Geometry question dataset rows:
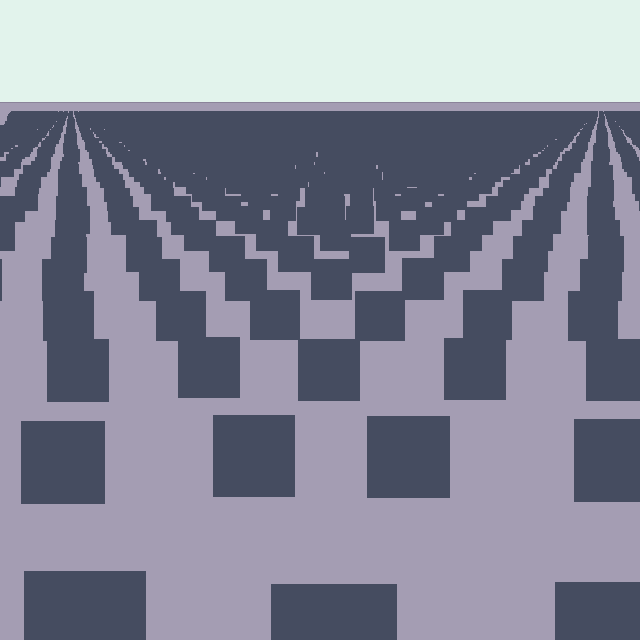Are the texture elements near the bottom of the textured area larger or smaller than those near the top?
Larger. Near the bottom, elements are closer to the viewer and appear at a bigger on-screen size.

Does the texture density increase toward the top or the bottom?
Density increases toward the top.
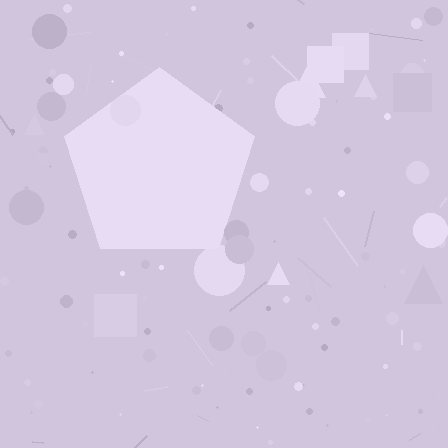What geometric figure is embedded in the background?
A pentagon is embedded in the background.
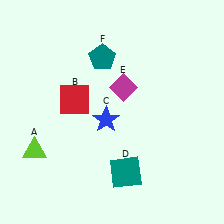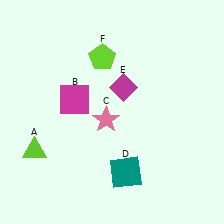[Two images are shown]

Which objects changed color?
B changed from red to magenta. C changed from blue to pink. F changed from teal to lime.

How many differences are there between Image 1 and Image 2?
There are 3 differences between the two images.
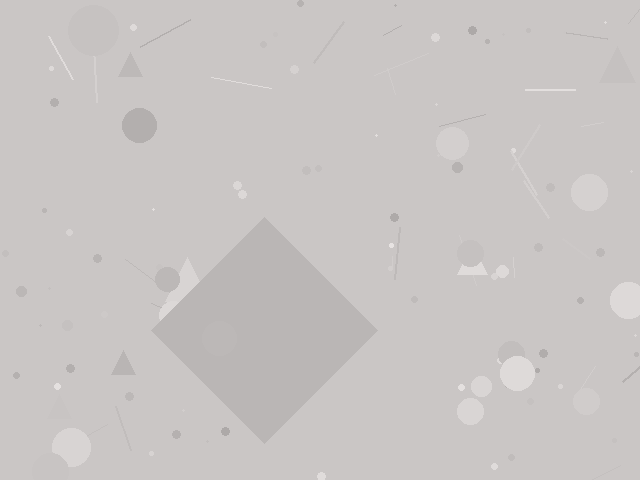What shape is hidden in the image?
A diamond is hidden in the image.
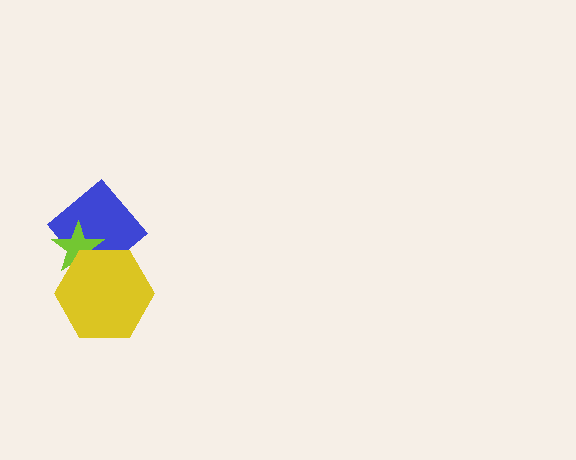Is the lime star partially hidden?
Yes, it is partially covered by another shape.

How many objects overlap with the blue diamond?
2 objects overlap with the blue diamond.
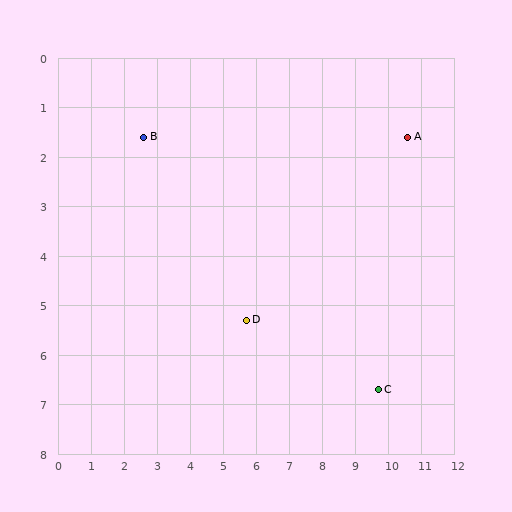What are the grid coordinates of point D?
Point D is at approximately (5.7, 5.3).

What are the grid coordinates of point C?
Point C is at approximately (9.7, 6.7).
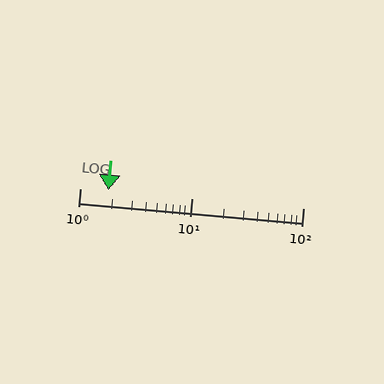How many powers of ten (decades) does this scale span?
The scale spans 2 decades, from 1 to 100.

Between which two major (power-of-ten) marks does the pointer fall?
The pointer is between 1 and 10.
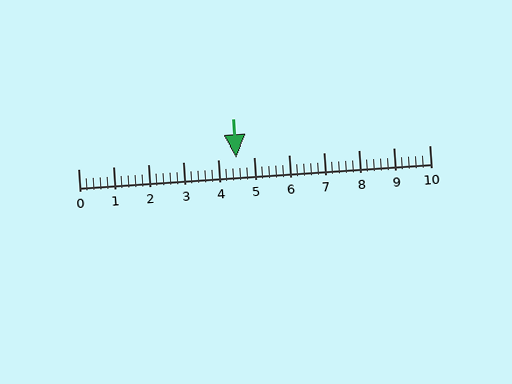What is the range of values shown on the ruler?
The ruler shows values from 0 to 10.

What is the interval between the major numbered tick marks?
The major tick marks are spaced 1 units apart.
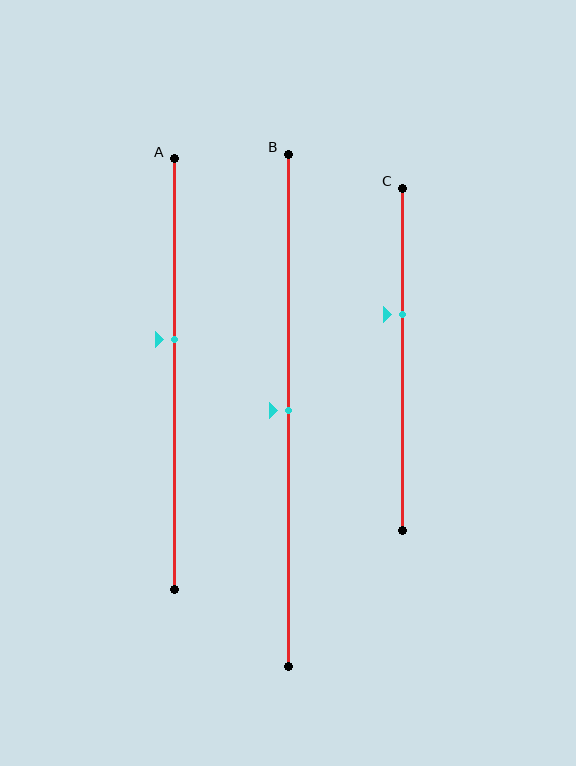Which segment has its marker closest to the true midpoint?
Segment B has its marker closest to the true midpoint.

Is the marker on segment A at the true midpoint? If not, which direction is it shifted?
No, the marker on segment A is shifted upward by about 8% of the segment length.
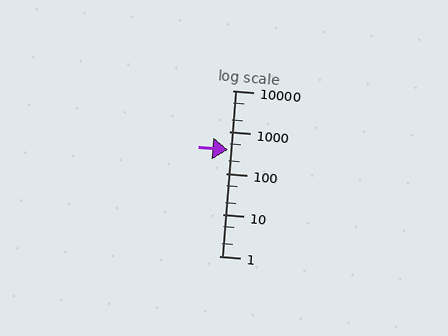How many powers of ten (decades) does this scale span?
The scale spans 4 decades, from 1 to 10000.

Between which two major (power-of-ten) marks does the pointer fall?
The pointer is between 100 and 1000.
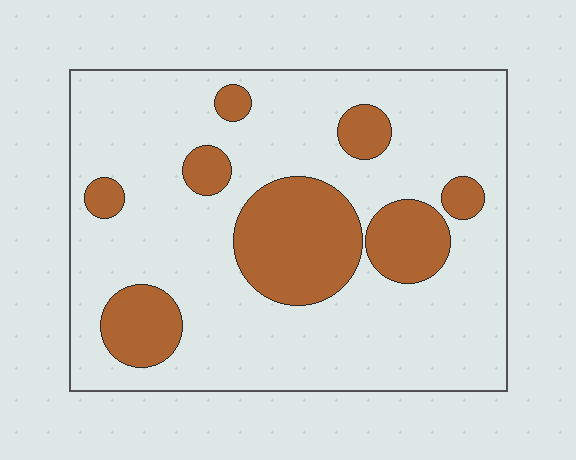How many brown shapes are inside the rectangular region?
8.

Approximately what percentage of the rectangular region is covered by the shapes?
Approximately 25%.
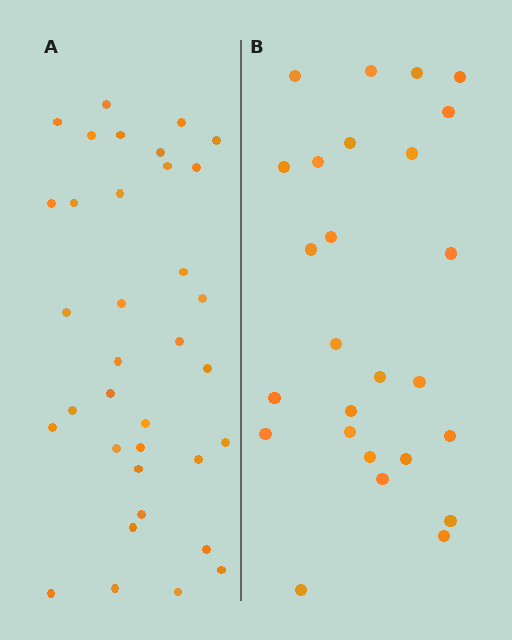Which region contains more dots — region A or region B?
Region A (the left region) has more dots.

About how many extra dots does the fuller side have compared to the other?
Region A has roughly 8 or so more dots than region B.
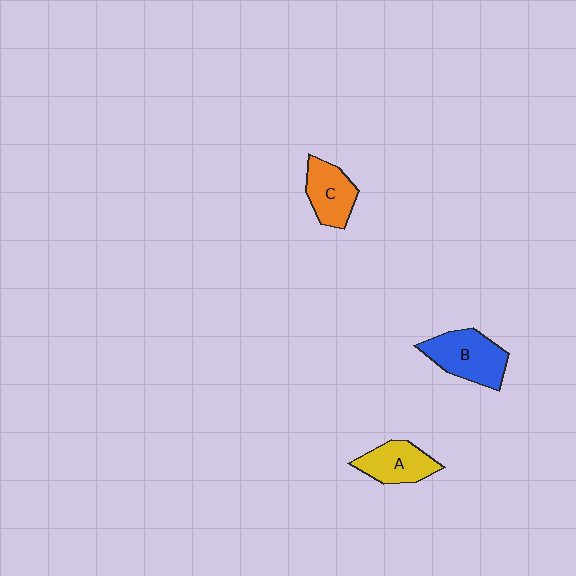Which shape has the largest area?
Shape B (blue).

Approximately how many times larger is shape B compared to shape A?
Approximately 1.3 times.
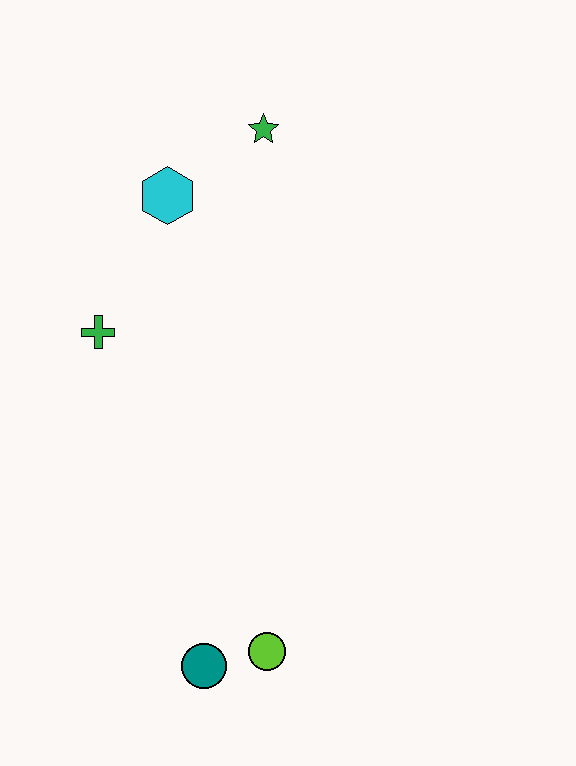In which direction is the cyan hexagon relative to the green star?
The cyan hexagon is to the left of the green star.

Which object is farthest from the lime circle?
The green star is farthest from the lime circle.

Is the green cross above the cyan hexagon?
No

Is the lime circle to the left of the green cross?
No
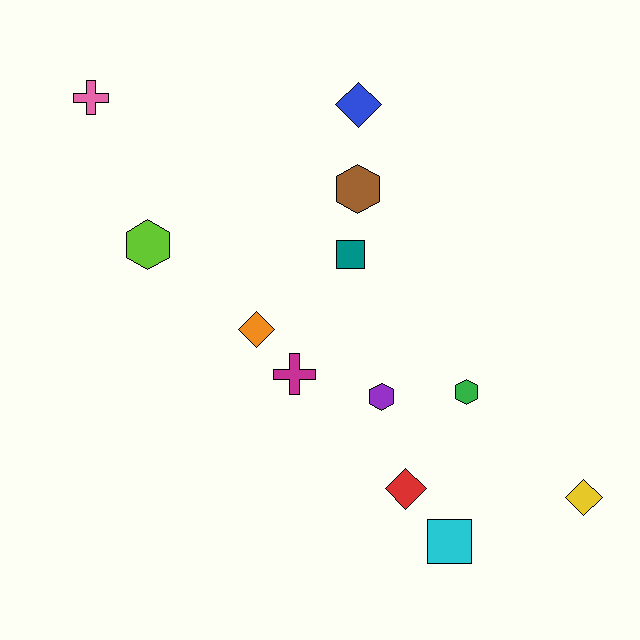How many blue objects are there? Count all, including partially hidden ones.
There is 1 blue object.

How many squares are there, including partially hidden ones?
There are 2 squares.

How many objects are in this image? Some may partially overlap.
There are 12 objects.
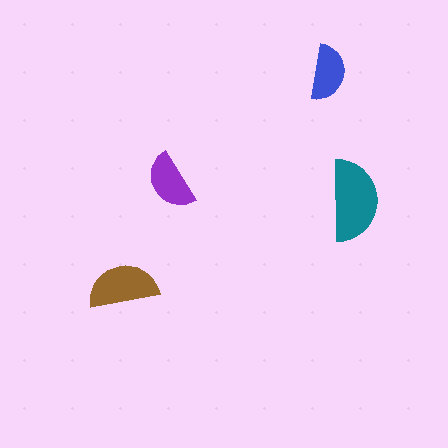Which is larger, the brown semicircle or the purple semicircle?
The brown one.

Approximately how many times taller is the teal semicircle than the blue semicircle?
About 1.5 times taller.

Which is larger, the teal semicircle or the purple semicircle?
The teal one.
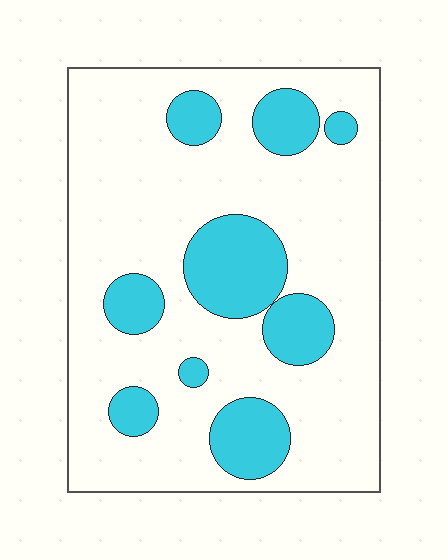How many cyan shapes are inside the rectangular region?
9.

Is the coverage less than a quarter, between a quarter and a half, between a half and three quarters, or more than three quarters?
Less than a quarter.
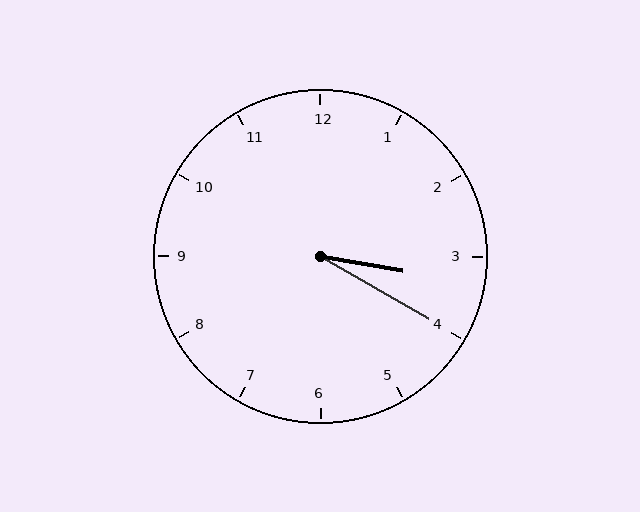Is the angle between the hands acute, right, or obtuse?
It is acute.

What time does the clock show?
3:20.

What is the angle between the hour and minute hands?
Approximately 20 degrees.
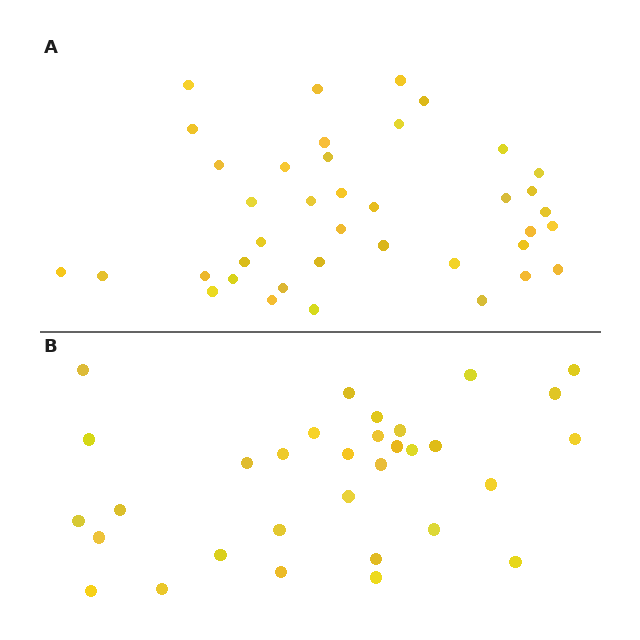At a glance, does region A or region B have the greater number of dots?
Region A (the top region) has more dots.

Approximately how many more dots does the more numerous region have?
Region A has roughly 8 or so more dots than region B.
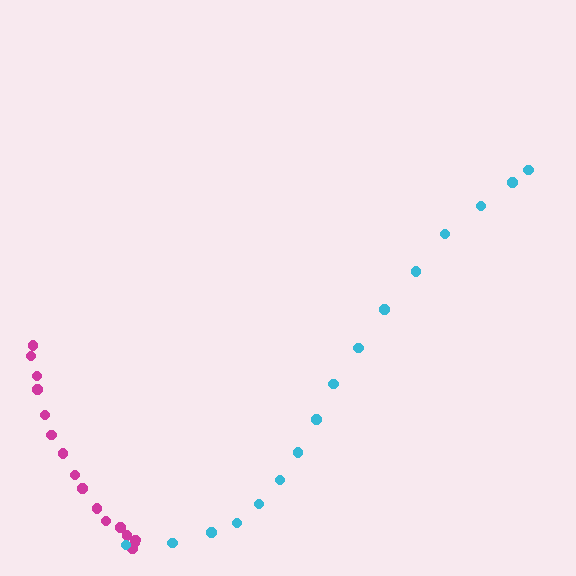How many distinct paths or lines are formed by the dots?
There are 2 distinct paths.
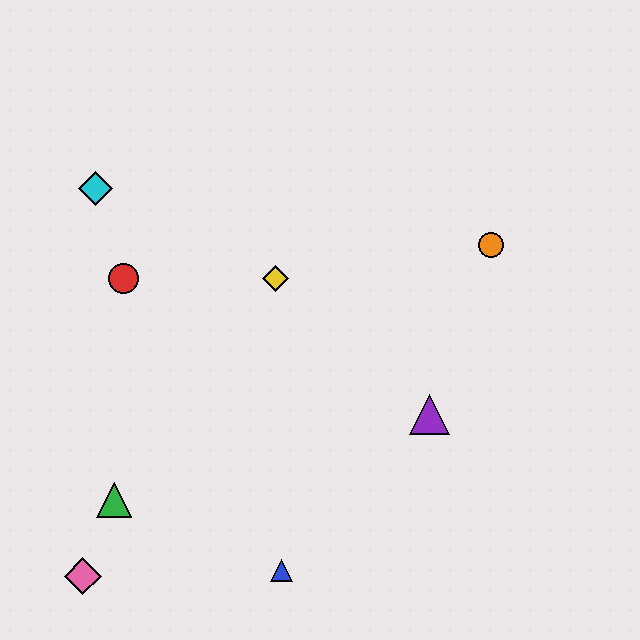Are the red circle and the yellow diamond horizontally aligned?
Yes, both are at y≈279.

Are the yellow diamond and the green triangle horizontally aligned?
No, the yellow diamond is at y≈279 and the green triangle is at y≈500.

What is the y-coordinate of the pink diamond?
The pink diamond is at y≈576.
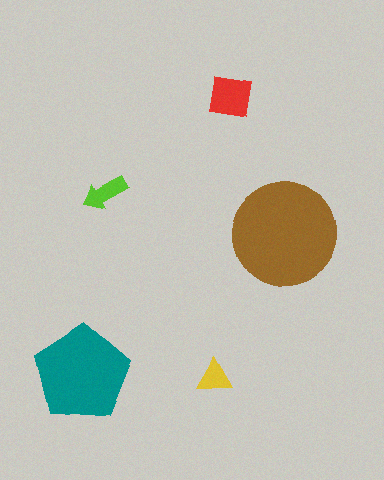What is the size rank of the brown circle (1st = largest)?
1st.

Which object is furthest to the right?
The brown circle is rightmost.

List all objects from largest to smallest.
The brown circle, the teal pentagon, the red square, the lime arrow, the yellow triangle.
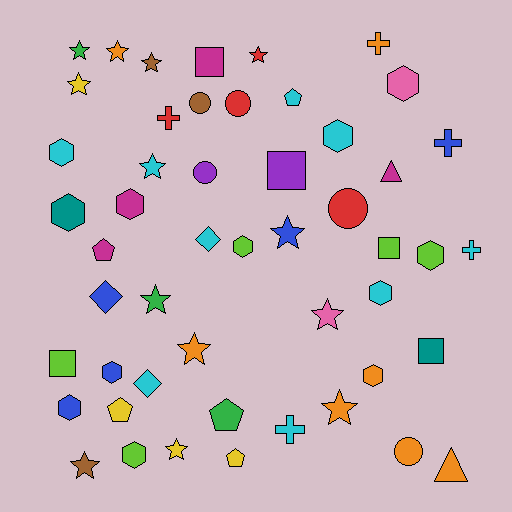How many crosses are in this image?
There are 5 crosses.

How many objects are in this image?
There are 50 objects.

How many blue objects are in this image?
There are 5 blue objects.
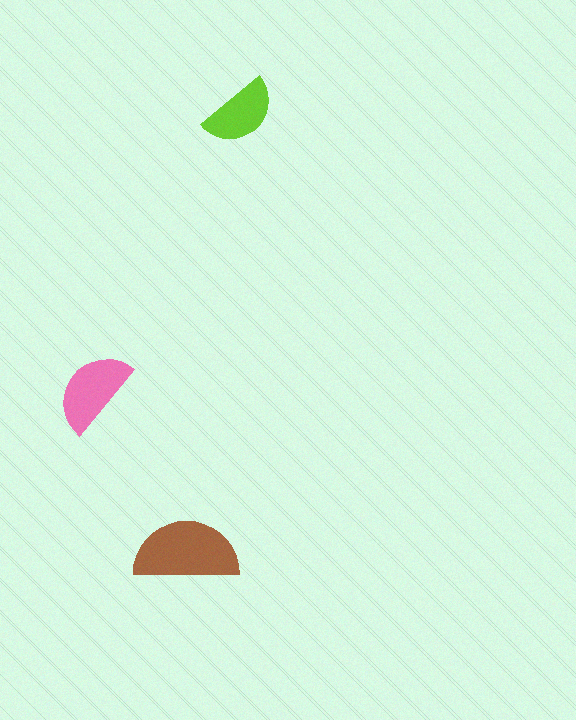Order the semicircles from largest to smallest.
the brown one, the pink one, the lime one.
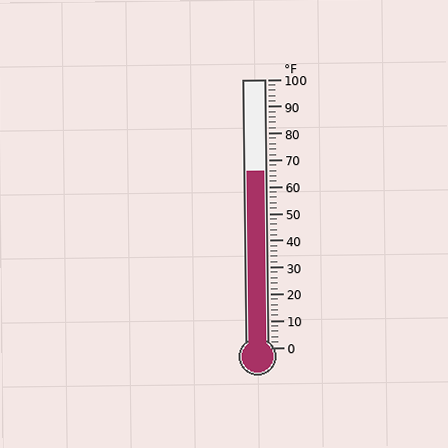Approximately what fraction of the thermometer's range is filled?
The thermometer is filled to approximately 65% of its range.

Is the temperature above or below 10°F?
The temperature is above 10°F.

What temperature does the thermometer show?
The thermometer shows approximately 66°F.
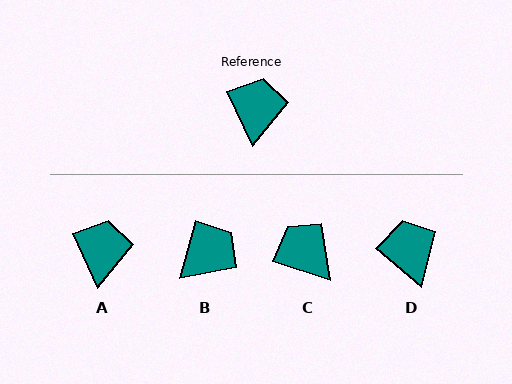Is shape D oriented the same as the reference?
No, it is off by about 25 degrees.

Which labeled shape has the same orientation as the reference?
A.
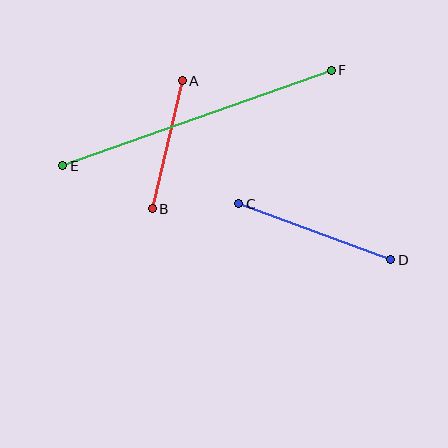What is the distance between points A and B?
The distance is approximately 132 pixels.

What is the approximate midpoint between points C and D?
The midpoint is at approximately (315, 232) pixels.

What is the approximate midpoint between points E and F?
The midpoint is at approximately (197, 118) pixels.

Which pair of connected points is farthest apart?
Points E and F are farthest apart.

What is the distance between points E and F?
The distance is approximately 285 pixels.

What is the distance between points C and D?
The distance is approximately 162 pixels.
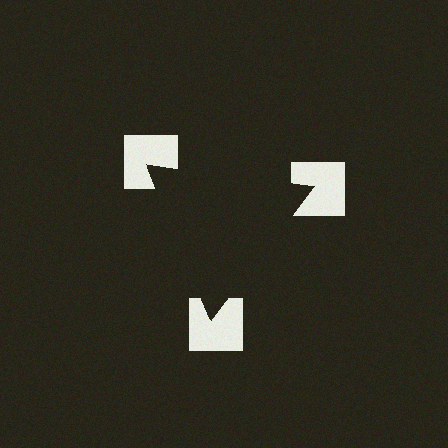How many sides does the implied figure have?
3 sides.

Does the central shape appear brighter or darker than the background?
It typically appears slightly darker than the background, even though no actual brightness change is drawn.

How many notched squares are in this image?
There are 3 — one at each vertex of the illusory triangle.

Exercise prompt - The pictures stay out; repeat exactly the lines from the one with "What is the approximate midpoint between points E" to the end of the entries above, and nothing else.

Finished answer -
What is the approximate midpoint between points E and F?
The midpoint is at approximately (197, 118) pixels.

Which pair of connected points is farthest apart?
Points E and F are farthest apart.

What is the distance between points E and F?
The distance is approximately 285 pixels.

What is the distance between points C and D?
The distance is approximately 162 pixels.
How many sides does the implied figure have?
3 sides.

Does the central shape appear brighter or darker than the background?
It typically appears slightly darker than the background, even though no actual brightness change is drawn.

How many notched squares are in this image?
There are 3 — one at each vertex of the illusory triangle.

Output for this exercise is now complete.